What is asked: The entries below need to be written out exactly, with no pictures included.

BEGIN The input

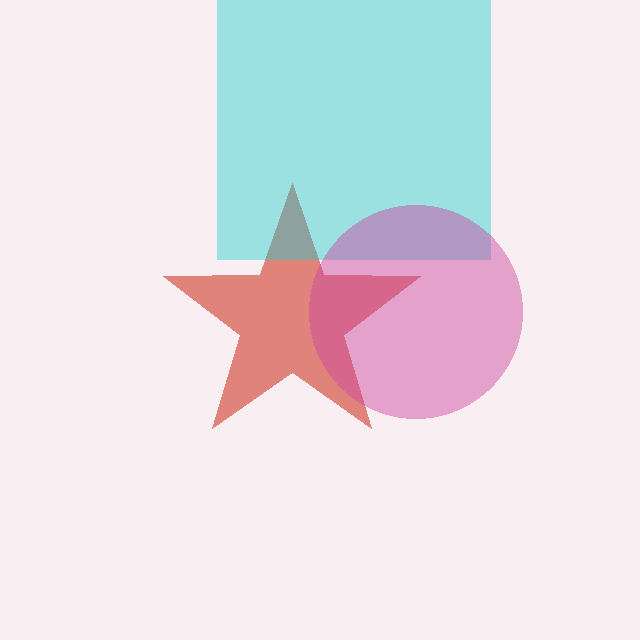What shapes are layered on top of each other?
The layered shapes are: a red star, a cyan square, a magenta circle.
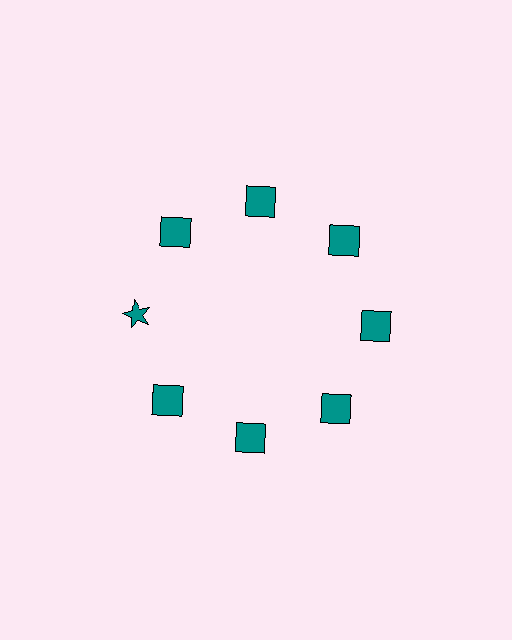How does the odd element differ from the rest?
It has a different shape: star instead of square.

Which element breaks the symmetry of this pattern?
The teal star at roughly the 9 o'clock position breaks the symmetry. All other shapes are teal squares.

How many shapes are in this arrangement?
There are 8 shapes arranged in a ring pattern.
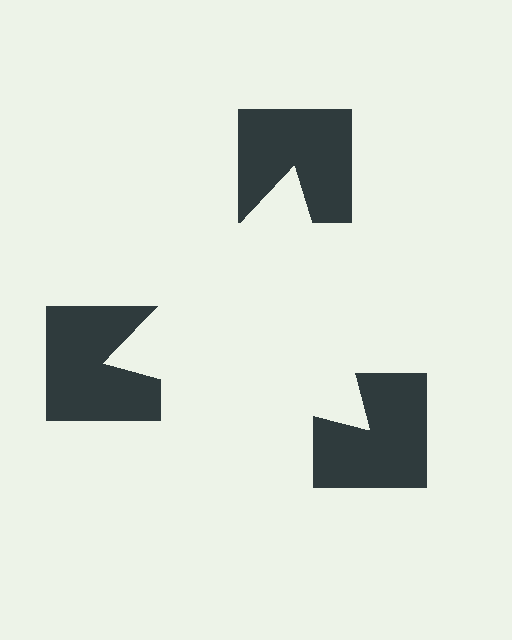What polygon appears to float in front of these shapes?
An illusory triangle — its edges are inferred from the aligned wedge cuts in the notched squares, not physically drawn.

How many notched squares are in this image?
There are 3 — one at each vertex of the illusory triangle.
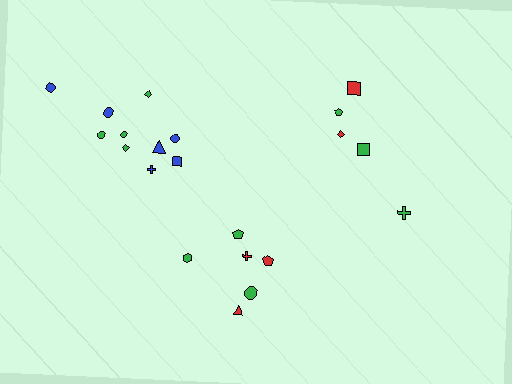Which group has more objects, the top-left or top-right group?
The top-left group.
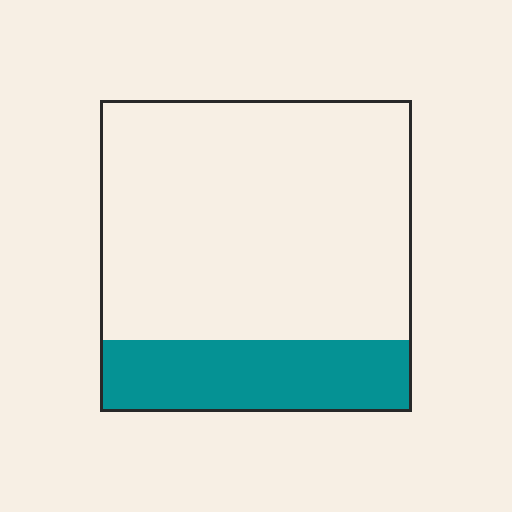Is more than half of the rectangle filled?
No.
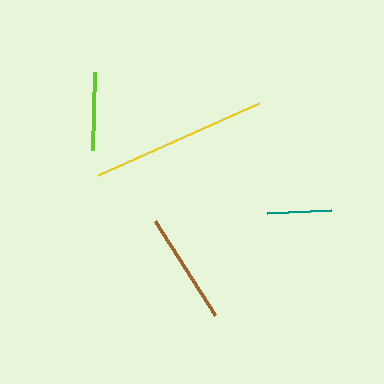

END The input

Exercise response:
What shapes are layered on top of each other?
The layered shapes are: a red star, a cyan square, a magenta circle.
How does the odd element differ from the rest?
It has a different shape: star instead of square.

Which element breaks the symmetry of this pattern?
The teal star at roughly the 9 o'clock position breaks the symmetry. All other shapes are teal squares.

How many shapes are in this arrangement?
There are 8 shapes arranged in a ring pattern.
What polygon appears to float in front of these shapes?
An illusory triangle — its edges are inferred from the aligned wedge cuts in the notched squares, not physically drawn.

How many notched squares are in this image?
There are 3 — one at each vertex of the illusory triangle.
Which group has more objects, the top-left or top-right group?
The top-left group.
Is more than half of the rectangle filled?
No.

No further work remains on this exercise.